• What to do:
Leave the pictures out, and transcribe the material below exactly from the line with "What is directly to" to the line with "What shapes are adjacent to row 2, column B?", both lines included.

• Extracted records:
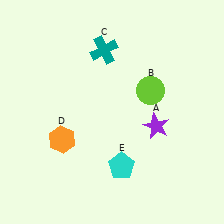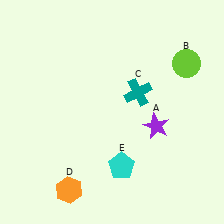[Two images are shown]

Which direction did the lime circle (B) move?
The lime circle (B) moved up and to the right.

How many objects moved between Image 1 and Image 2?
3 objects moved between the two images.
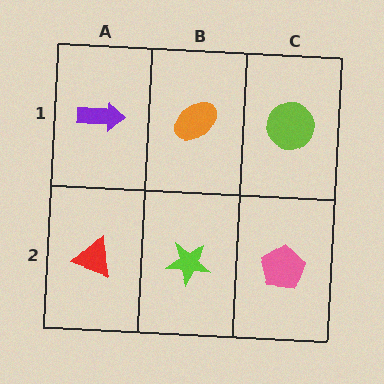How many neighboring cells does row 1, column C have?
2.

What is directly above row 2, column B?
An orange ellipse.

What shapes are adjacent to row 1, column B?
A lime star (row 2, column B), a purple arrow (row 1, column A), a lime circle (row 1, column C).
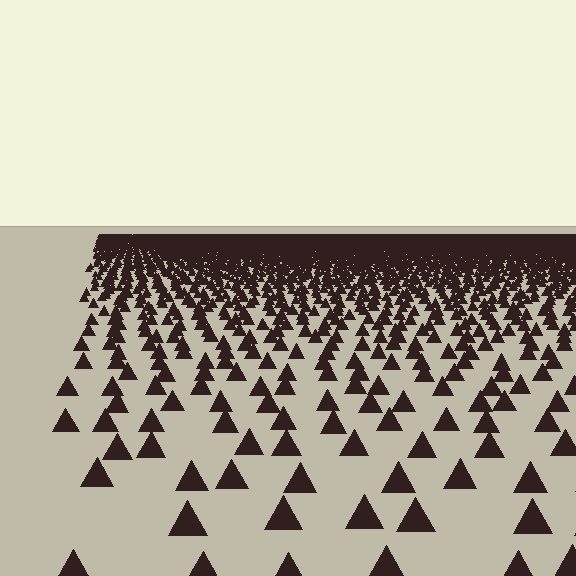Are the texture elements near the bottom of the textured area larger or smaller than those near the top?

---

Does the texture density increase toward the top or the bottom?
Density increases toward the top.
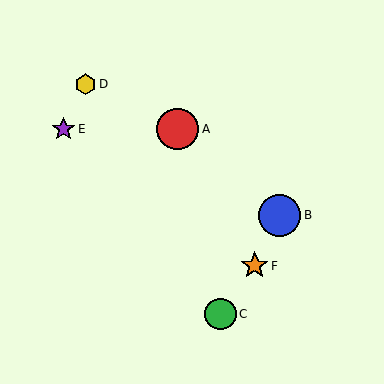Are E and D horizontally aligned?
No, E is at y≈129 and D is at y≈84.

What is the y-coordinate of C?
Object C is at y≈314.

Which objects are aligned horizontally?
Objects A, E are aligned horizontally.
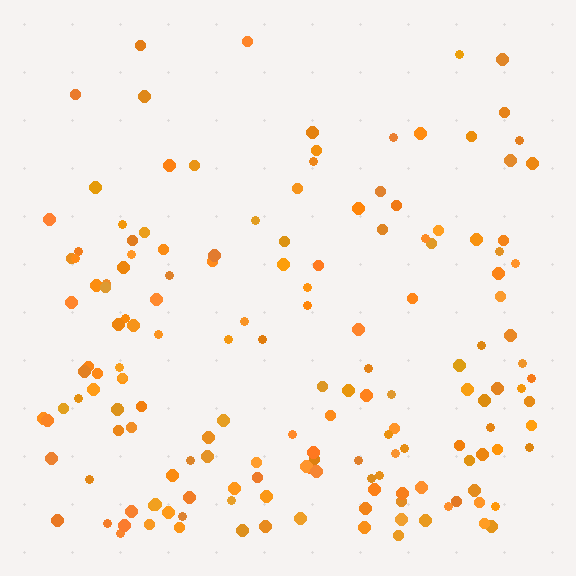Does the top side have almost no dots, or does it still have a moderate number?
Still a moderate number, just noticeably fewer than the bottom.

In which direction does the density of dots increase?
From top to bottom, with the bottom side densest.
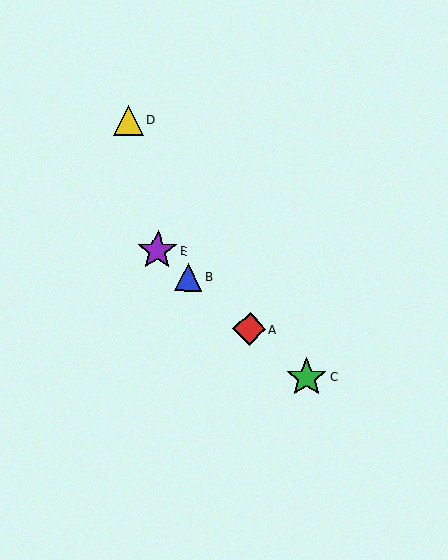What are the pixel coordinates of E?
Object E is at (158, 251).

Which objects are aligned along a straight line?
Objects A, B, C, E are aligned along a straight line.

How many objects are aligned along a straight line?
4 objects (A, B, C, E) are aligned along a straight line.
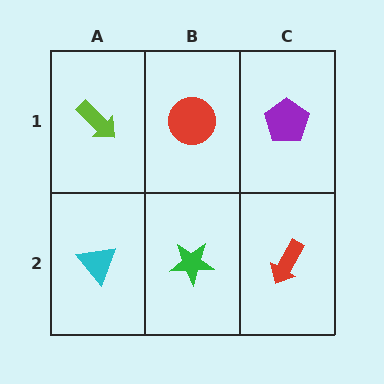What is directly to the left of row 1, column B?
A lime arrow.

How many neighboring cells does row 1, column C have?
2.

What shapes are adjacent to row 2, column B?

--

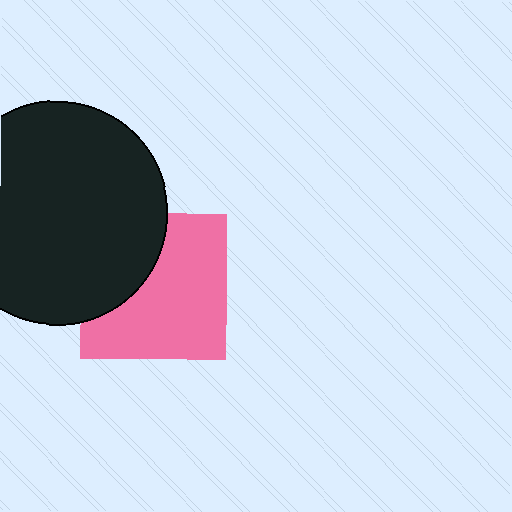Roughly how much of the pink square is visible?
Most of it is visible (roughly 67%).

• Task response:
What is directly to the left of row 1, column B?
A lime arrow.

How many neighboring cells does row 1, column C have?
2.

What shapes are adjacent to row 2, column B?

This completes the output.